=== Dataset records ===

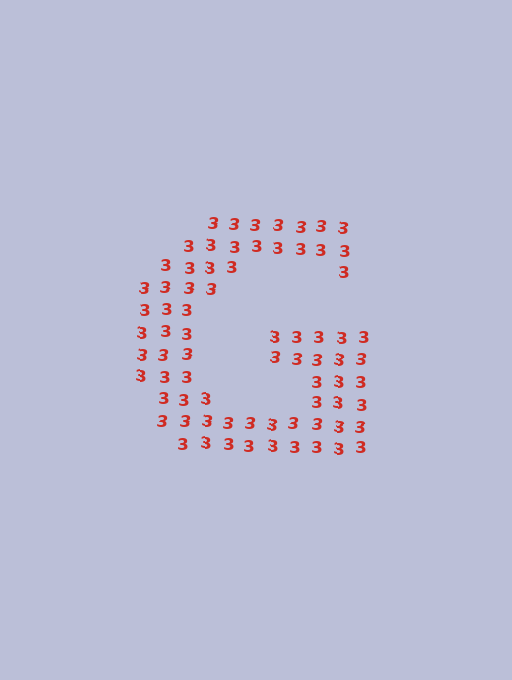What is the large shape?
The large shape is the letter G.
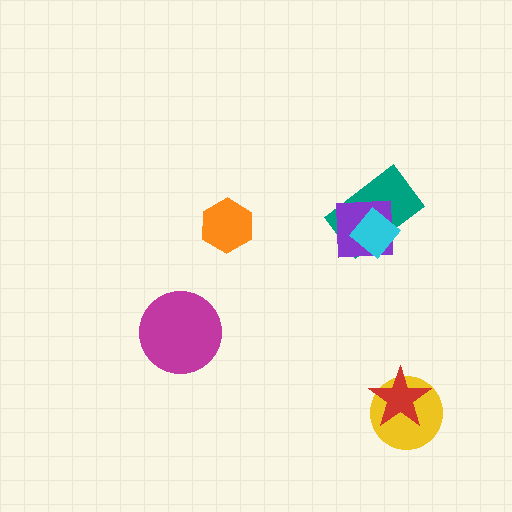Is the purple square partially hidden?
Yes, it is partially covered by another shape.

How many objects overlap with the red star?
1 object overlaps with the red star.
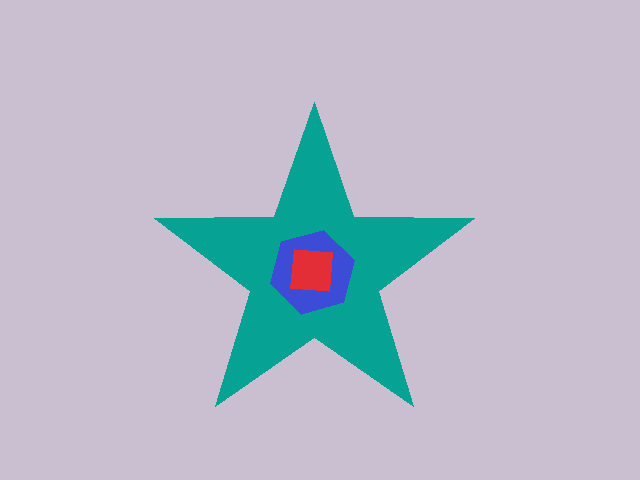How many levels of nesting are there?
3.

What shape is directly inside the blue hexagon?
The red square.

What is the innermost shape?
The red square.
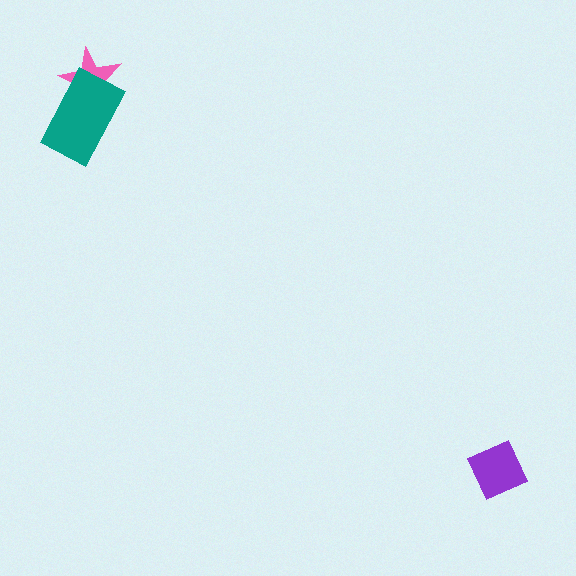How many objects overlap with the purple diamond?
0 objects overlap with the purple diamond.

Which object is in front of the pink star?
The teal rectangle is in front of the pink star.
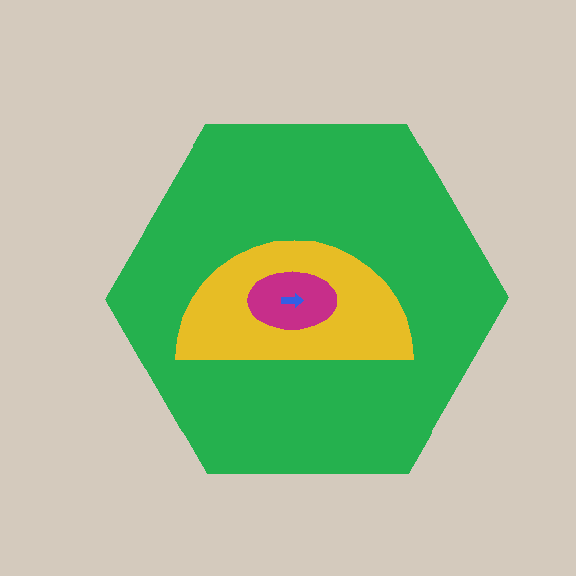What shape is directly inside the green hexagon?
The yellow semicircle.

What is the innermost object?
The blue arrow.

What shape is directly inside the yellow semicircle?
The magenta ellipse.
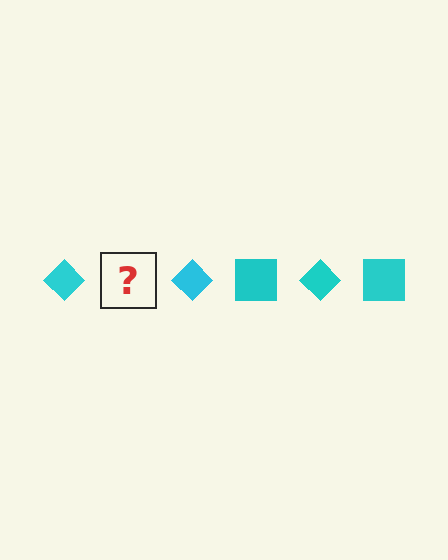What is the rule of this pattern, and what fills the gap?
The rule is that the pattern cycles through diamond, square shapes in cyan. The gap should be filled with a cyan square.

===

**Written request**
Beginning at the line with "What shape is directly inside the blue" and ending at the last line of the listing above, retype each line exactly, including those two lines. Leave the pictures out.

**Response to this exercise**
What shape is directly inside the blue hexagon?
The red square.

What is the innermost shape?
The red square.
How many objects overlap with the purple diamond?
0 objects overlap with the purple diamond.

Which object is in front of the pink star?
The teal rectangle is in front of the pink star.
What shape is directly inside the green hexagon?
The yellow semicircle.

What is the innermost object?
The blue arrow.

What shape is directly inside the yellow semicircle?
The magenta ellipse.
What is the rule of this pattern, and what fills the gap?
The rule is that the pattern cycles through diamond, square shapes in cyan. The gap should be filled with a cyan square.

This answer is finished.